What you need to do: Pick out and copy every line below that has the word "shown".
##### Data records
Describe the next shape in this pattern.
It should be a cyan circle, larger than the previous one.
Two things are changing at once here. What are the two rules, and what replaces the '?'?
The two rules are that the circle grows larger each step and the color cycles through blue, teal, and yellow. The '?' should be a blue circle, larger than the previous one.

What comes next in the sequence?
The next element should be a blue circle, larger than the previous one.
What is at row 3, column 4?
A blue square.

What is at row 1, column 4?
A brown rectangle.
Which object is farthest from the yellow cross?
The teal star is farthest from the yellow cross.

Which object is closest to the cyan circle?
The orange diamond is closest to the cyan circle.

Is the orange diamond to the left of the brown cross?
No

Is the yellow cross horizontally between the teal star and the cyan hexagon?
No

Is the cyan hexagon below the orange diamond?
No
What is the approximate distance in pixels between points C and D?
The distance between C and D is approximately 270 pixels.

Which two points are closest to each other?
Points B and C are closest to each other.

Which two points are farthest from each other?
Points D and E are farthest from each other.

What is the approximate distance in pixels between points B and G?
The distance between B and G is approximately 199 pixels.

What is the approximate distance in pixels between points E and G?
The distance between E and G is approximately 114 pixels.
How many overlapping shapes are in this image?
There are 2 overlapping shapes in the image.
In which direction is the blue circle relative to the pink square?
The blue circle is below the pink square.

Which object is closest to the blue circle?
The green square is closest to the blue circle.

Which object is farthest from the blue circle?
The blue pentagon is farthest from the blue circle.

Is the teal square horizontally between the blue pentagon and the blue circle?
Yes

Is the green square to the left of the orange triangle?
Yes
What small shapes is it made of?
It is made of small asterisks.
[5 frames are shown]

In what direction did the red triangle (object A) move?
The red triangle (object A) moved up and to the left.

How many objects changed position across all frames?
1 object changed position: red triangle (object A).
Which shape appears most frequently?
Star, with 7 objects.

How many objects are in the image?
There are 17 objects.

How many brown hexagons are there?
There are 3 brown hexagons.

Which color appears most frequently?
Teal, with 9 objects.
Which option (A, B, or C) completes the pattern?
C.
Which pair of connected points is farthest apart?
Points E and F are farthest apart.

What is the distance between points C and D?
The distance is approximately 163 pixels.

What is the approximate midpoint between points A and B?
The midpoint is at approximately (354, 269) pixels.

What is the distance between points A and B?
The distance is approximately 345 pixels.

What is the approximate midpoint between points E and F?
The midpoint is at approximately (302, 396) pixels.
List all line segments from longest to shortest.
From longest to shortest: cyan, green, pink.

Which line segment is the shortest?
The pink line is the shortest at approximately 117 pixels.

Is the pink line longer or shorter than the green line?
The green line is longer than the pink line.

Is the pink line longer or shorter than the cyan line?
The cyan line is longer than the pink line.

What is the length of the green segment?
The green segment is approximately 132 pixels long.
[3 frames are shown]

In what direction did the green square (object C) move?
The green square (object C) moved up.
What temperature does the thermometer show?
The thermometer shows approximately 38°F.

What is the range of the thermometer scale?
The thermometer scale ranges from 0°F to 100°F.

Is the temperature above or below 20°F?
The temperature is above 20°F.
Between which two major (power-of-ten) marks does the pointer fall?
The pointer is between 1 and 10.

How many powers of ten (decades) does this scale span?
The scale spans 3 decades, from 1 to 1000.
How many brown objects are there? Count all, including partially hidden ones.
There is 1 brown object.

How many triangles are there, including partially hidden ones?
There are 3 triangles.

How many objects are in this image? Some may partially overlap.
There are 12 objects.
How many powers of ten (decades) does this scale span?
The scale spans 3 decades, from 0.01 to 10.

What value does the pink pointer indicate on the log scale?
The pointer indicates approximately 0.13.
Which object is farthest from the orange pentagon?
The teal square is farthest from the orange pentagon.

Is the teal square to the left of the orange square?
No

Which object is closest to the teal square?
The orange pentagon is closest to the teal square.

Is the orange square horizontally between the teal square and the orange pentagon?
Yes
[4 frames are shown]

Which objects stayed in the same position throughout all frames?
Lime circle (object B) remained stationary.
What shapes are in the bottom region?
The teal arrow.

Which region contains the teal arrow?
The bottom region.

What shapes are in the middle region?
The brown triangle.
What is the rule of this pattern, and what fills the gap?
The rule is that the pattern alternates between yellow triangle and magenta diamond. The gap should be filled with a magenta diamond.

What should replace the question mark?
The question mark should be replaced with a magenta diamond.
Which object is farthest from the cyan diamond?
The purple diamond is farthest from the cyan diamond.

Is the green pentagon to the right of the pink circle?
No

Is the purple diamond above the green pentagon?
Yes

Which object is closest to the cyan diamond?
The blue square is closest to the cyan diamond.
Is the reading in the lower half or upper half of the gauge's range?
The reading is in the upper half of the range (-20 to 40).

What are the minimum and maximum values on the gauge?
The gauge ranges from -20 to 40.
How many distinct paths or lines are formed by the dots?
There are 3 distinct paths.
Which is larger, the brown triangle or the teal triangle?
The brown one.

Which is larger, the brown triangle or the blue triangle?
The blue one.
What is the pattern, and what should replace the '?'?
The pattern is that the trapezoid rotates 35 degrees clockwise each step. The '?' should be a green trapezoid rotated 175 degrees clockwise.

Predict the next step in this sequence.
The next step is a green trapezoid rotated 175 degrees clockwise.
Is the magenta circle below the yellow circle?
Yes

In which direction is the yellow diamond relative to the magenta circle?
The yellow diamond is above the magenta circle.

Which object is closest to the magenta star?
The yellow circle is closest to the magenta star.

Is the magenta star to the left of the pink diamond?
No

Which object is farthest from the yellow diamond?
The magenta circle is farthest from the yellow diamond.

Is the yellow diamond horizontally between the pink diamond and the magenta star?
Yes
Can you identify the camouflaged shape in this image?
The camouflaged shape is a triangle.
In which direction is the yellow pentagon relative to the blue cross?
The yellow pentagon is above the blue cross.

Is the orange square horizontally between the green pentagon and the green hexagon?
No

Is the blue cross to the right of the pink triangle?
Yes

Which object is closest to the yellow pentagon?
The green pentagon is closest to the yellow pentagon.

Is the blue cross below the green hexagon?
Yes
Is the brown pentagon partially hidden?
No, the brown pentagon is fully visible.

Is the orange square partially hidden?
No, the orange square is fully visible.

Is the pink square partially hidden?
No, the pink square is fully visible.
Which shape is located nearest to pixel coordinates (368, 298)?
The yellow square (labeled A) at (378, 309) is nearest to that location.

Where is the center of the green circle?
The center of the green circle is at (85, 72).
##########
The reply:
[5 frames are shown]
[3 frames are shown]
[4 frames are shown]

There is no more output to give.